# [Provided records]
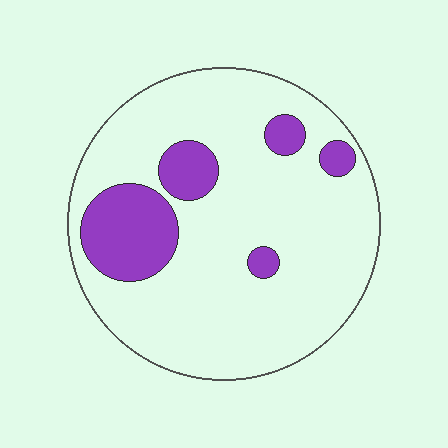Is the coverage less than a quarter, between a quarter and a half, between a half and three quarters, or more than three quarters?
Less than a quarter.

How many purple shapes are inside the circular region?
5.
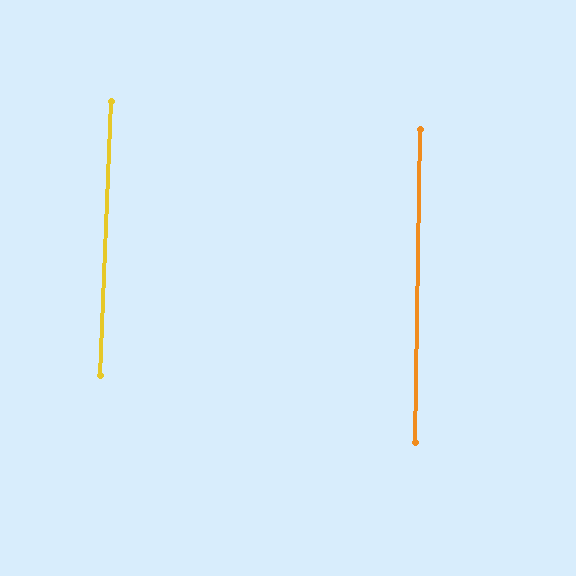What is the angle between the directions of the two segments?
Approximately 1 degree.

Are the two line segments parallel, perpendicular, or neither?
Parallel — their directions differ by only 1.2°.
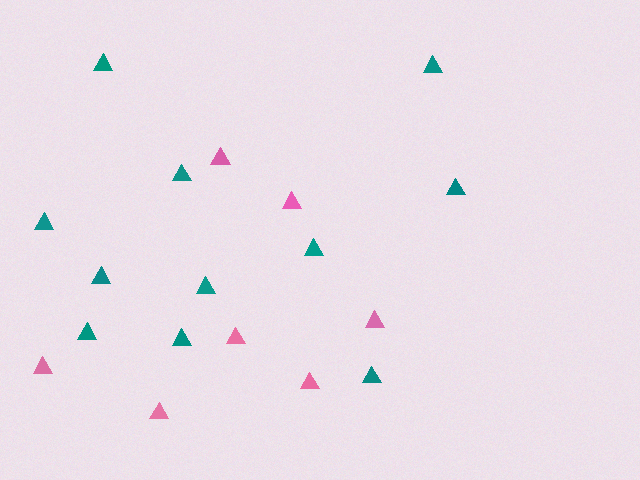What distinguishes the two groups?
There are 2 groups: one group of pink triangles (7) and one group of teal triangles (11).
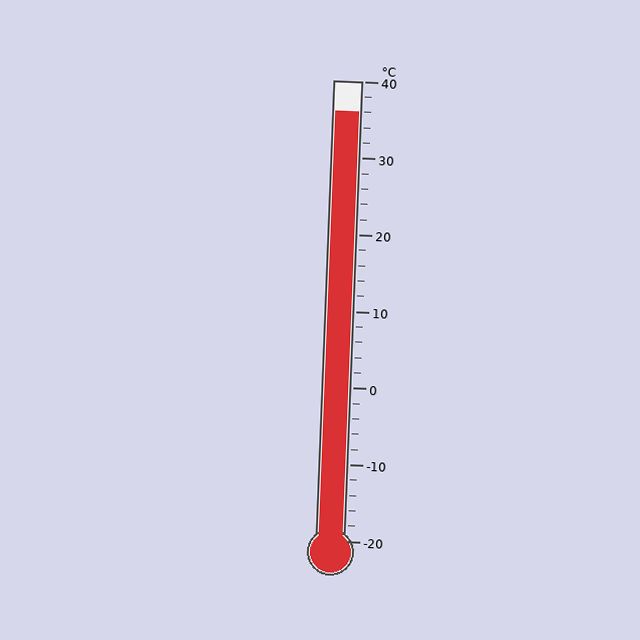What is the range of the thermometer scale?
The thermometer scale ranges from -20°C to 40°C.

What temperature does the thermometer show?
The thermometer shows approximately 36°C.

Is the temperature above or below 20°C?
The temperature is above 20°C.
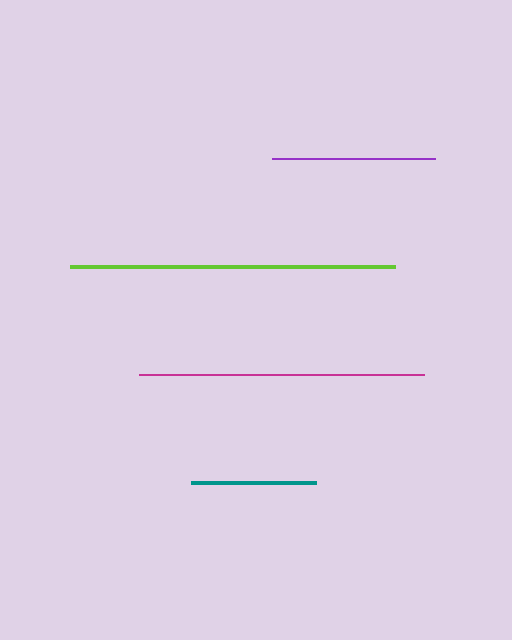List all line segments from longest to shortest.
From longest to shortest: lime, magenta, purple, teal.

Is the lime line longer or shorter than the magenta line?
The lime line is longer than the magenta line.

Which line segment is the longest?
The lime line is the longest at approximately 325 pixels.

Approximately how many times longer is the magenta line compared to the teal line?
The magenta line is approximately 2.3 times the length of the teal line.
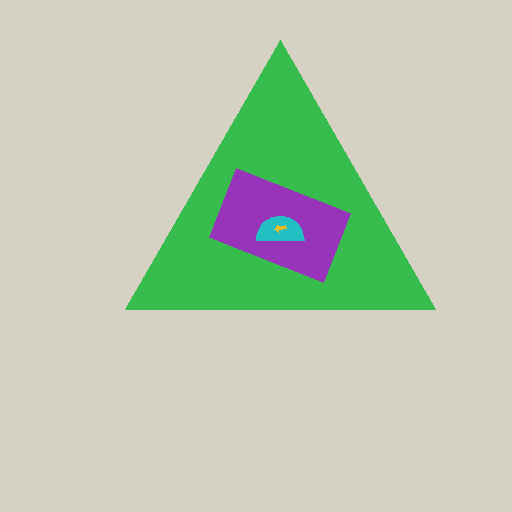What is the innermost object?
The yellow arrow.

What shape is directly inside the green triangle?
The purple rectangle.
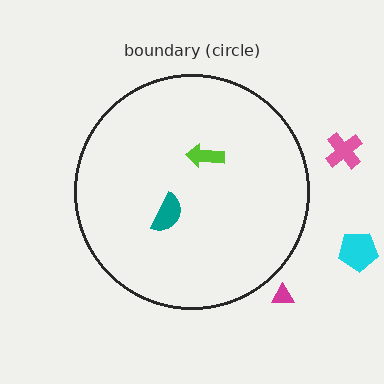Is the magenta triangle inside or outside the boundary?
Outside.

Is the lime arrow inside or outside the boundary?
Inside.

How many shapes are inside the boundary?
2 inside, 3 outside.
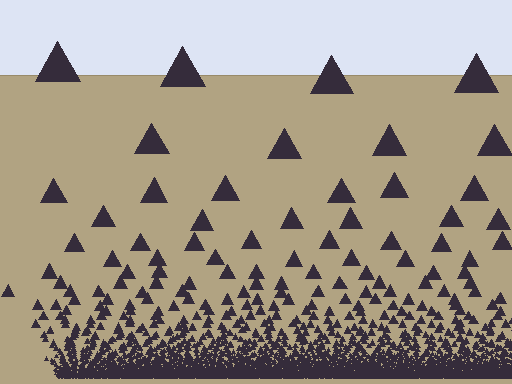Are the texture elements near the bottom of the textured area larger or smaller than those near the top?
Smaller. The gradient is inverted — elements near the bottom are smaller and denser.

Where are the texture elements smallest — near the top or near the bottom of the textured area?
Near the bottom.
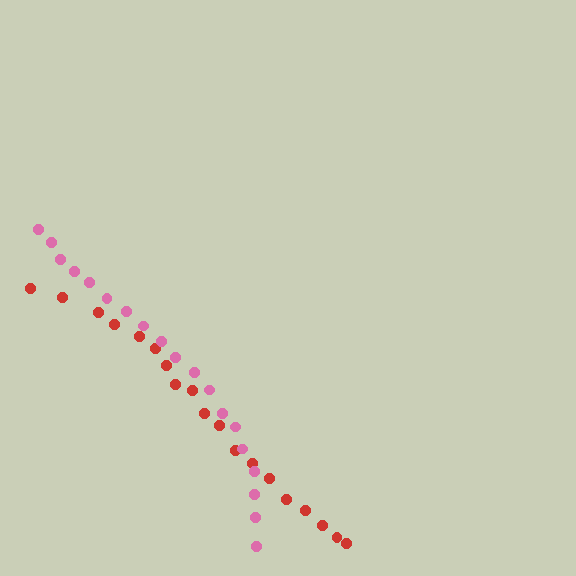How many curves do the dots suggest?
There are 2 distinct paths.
* * *
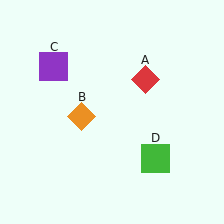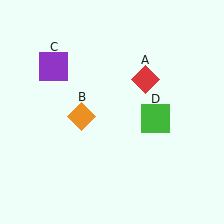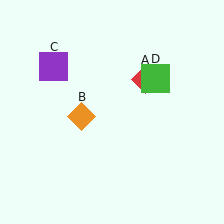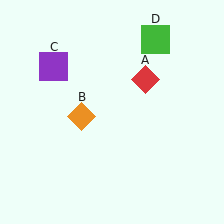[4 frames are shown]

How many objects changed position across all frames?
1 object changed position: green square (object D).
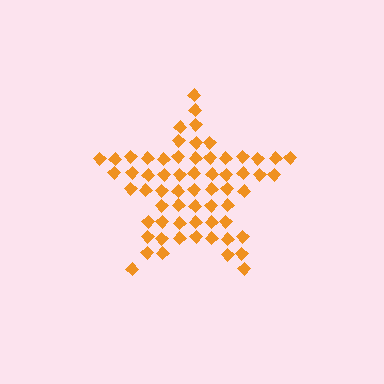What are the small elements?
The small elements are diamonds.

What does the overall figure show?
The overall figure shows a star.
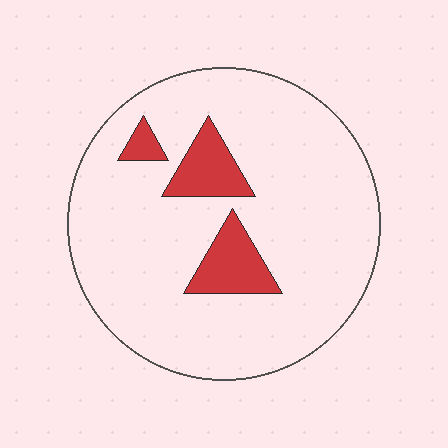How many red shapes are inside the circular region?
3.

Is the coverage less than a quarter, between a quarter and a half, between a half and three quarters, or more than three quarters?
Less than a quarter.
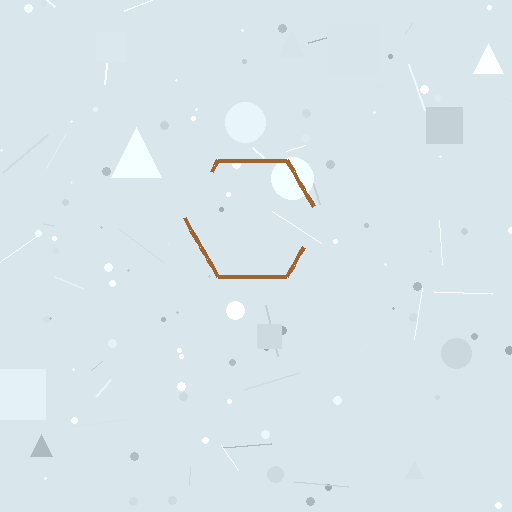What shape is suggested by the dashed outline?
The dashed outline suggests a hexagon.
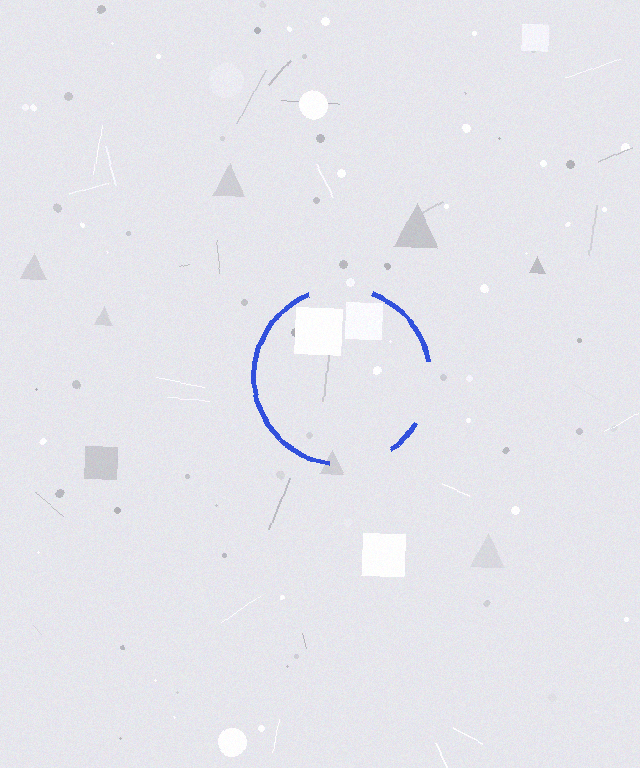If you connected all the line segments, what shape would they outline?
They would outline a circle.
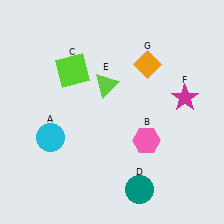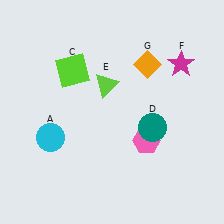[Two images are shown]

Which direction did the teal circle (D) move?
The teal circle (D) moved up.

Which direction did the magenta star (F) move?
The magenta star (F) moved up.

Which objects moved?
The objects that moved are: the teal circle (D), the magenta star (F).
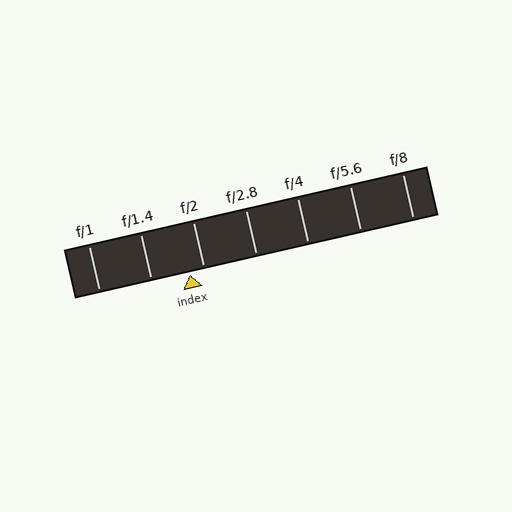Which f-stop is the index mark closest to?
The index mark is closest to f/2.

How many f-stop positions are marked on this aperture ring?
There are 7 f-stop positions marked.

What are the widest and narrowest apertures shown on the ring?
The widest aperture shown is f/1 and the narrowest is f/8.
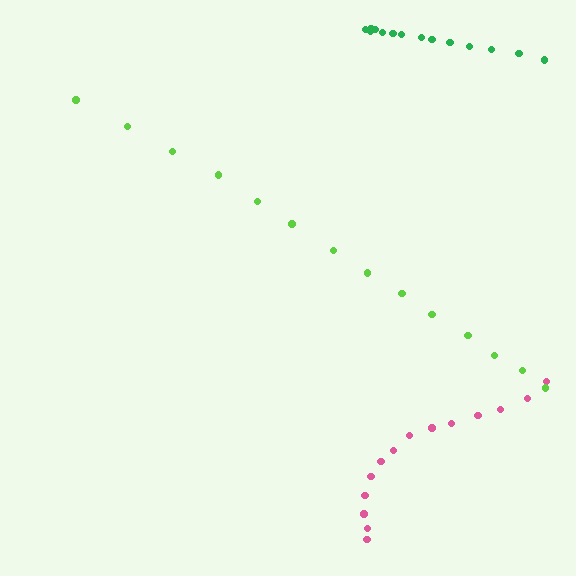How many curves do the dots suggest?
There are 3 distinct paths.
--
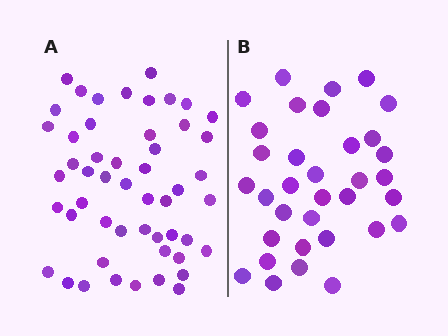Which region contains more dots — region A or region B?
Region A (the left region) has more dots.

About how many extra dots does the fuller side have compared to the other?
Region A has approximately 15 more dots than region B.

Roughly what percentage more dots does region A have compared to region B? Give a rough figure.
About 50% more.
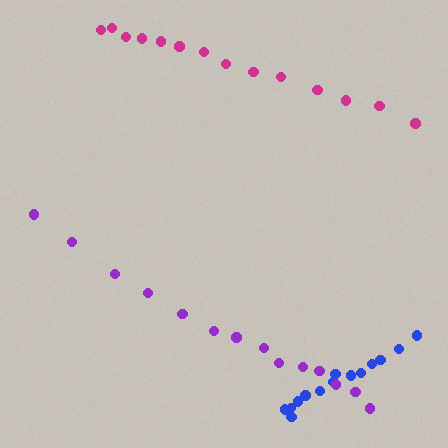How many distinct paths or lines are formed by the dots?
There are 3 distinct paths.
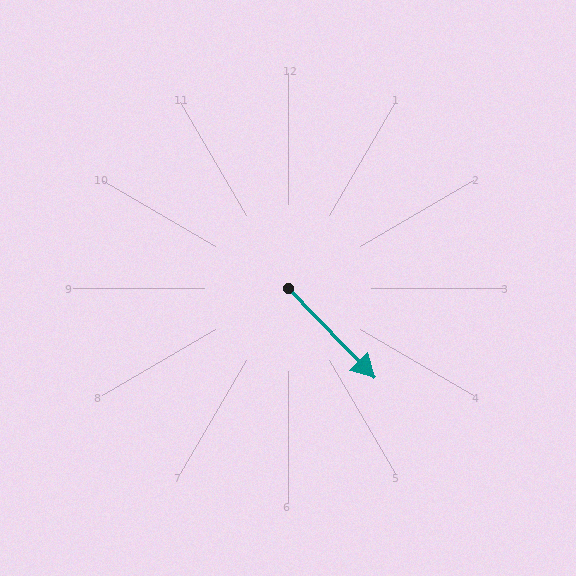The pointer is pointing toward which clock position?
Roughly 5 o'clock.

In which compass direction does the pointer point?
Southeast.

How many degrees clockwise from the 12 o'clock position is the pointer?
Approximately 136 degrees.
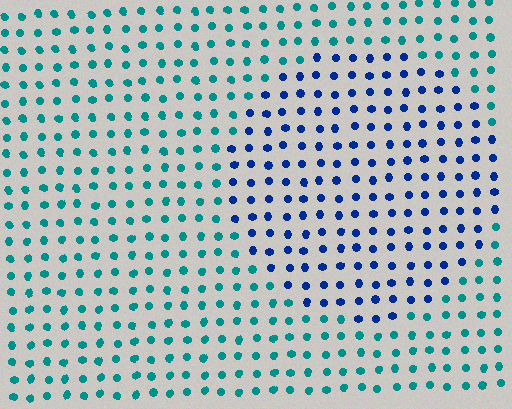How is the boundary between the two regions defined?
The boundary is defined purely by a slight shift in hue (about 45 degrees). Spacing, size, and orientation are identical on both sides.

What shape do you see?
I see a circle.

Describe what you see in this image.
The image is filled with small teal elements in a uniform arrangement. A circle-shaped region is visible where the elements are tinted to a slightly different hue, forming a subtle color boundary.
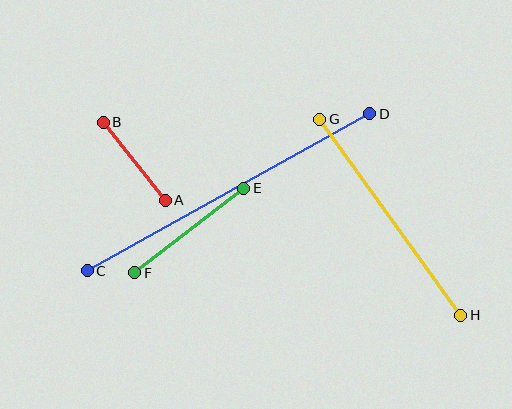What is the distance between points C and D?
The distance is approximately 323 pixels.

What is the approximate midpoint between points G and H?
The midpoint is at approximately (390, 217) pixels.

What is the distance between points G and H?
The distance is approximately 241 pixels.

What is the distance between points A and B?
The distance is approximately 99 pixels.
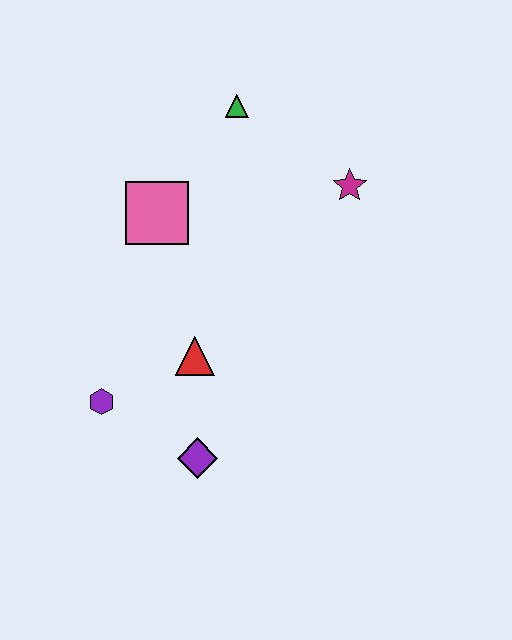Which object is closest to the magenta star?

# [Exercise prompt]
Pictures do not belong in the copy. Reproduce exactly the lines from the one with "What is the approximate" to the one with "Which object is closest to the magenta star?", both lines included.

# [Completed exercise]
What is the approximate midpoint between points G and H?
The midpoint is at approximately (390, 217) pixels.

What is the distance between points G and H?
The distance is approximately 241 pixels.

What is the distance between points A and B?
The distance is approximately 99 pixels.
Which object is closest to the magenta star?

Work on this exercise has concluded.